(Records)
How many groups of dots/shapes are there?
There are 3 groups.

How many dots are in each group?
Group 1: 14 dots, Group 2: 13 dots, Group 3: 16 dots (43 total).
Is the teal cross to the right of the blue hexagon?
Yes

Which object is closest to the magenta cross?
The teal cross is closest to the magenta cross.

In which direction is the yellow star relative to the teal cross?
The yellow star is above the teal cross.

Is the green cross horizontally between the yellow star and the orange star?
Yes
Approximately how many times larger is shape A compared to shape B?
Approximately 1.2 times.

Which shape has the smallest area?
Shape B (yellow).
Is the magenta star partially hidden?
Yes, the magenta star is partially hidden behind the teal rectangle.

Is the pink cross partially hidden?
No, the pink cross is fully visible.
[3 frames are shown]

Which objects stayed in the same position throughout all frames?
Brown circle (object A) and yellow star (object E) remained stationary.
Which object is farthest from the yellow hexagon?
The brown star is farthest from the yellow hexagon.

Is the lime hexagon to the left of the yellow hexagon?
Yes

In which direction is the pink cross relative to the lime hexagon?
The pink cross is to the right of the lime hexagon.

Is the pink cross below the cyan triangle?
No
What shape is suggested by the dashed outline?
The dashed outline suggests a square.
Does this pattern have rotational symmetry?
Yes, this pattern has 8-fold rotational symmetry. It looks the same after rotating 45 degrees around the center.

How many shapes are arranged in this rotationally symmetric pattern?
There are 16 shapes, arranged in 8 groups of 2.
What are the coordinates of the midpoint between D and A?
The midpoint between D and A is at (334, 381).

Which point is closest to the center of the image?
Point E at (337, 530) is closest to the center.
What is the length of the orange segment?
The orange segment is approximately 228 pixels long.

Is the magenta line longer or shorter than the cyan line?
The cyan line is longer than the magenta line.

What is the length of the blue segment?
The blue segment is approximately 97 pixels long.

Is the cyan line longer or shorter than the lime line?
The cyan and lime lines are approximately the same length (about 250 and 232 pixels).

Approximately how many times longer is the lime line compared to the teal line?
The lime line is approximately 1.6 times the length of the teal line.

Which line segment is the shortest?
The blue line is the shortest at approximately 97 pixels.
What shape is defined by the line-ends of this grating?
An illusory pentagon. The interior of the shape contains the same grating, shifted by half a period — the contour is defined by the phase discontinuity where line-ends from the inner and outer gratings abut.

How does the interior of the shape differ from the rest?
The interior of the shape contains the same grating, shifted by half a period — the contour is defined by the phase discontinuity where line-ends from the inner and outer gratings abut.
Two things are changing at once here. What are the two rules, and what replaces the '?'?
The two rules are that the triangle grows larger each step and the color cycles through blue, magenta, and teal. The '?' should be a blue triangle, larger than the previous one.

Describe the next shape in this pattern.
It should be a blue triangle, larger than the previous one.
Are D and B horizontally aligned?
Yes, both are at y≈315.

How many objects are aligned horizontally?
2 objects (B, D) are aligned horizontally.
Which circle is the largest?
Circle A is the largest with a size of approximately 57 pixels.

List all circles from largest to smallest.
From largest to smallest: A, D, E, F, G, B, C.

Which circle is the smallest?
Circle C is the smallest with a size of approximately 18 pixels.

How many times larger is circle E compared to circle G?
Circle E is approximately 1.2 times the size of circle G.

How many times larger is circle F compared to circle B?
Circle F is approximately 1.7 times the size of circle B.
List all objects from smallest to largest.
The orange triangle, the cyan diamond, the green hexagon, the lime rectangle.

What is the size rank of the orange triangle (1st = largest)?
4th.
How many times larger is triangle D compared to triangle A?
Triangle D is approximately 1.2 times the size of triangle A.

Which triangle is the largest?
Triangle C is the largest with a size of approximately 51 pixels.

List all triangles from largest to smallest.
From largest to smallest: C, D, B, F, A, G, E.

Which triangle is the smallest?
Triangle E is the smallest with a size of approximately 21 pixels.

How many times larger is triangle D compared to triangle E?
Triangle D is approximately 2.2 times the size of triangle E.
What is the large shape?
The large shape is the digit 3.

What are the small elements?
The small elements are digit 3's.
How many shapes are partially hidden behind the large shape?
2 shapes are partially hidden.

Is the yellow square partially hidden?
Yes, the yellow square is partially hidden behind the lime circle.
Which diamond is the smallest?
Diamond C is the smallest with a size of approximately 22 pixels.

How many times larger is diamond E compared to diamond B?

**Task description**:
Would you reproduce all the entries exactly?

**The result**:
How many groups of dots/shapes are there?
There are 3 groups.

How many dots are in each group?
Group 1: 14 dots, Group 2: 13 dots, Group 3: 16 dots (43 total).
Is the teal cross to the right of the blue hexagon?
Yes

Which object is closest to the magenta cross?
The teal cross is closest to the magenta cross.

In which direction is the yellow star relative to the teal cross?
The yellow star is above the teal cross.

Is the green cross horizontally between the yellow star and the orange star?
Yes
Approximately how many times larger is shape A compared to shape B?
Approximately 1.2 times.

Which shape has the smallest area?
Shape B (yellow).
Is the magenta star partially hidden?
Yes, the magenta star is partially hidden behind the teal rectangle.

Is the pink cross partially hidden?
No, the pink cross is fully visible.
[3 frames are shown]

Which objects stayed in the same position throughout all frames?
Brown circle (object A) and yellow star (object E) remained stationary.
Which object is farthest from the yellow hexagon?
The brown star is farthest from the yellow hexagon.

Is the lime hexagon to the left of the yellow hexagon?
Yes

In which direction is the pink cross relative to the lime hexagon?
The pink cross is to the right of the lime hexagon.

Is the pink cross below the cyan triangle?
No
What shape is suggested by the dashed outline?
The dashed outline suggests a square.
Does this pattern have rotational symmetry?
Yes, this pattern has 8-fold rotational symmetry. It looks the same after rotating 45 degrees around the center.

How many shapes are arranged in this rotationally symmetric pattern?
There are 16 shapes, arranged in 8 groups of 2.
What are the coordinates of the midpoint between D and A?
The midpoint between D and A is at (334, 381).

Which point is closest to the center of the image?
Point E at (337, 530) is closest to the center.
What is the length of the orange segment?
The orange segment is approximately 228 pixels long.

Is the magenta line longer or shorter than the cyan line?
The cyan line is longer than the magenta line.

What is the length of the blue segment?
The blue segment is approximately 97 pixels long.

Is the cyan line longer or shorter than the lime line?
The cyan and lime lines are approximately the same length (about 250 and 232 pixels).

Approximately how many times longer is the lime line compared to the teal line?
The lime line is approximately 1.6 times the length of the teal line.

Which line segment is the shortest?
The blue line is the shortest at approximately 97 pixels.
What shape is defined by the line-ends of this grating?
An illusory pentagon. The interior of the shape contains the same grating, shifted by half a period — the contour is defined by the phase discontinuity where line-ends from the inner and outer gratings abut.

How does the interior of the shape differ from the rest?
The interior of the shape contains the same grating, shifted by half a period — the contour is defined by the phase discontinuity where line-ends from the inner and outer gratings abut.
Two things are changing at once here. What are the two rules, and what replaces the '?'?
The two rules are that the triangle grows larger each step and the color cycles through blue, magenta, and teal. The '?' should be a blue triangle, larger than the previous one.

Describe the next shape in this pattern.
It should be a blue triangle, larger than the previous one.
Are D and B horizontally aligned?
Yes, both are at y≈315.

How many objects are aligned horizontally?
2 objects (B, D) are aligned horizontally.
Which circle is the largest?
Circle A is the largest with a size of approximately 57 pixels.

List all circles from largest to smallest.
From largest to smallest: A, D, E, F, G, B, C.

Which circle is the smallest?
Circle C is the smallest with a size of approximately 18 pixels.

How many times larger is circle E compared to circle G?
Circle E is approximately 1.2 times the size of circle G.

How many times larger is circle F compared to circle B?
Circle F is approximately 1.7 times the size of circle B.
List all objects from smallest to largest.
The orange triangle, the cyan diamond, the green hexagon, the lime rectangle.

What is the size rank of the orange triangle (1st = largest)?
4th.
How many times larger is triangle D compared to triangle A?
Triangle D is approximately 1.2 times the size of triangle A.

Which triangle is the largest?
Triangle C is the largest with a size of approximately 51 pixels.

List all triangles from largest to smallest.
From largest to smallest: C, D, B, F, A, G, E.

Which triangle is the smallest?
Triangle E is the smallest with a size of approximately 21 pixels.

How many times larger is triangle D compared to triangle E?
Triangle D is approximately 2.2 times the size of triangle E.
What is the large shape?
The large shape is the digit 3.

What are the small elements?
The small elements are digit 3's.
How many shapes are partially hidden behind the large shape?
2 shapes are partially hidden.

Is the yellow square partially hidden?
Yes, the yellow square is partially hidden behind the lime circle.
Which diamond is the smallest?
Diamond C is the smallest with a size of approximately 22 pixels.

How many times larger is diamond E compared to diamond B?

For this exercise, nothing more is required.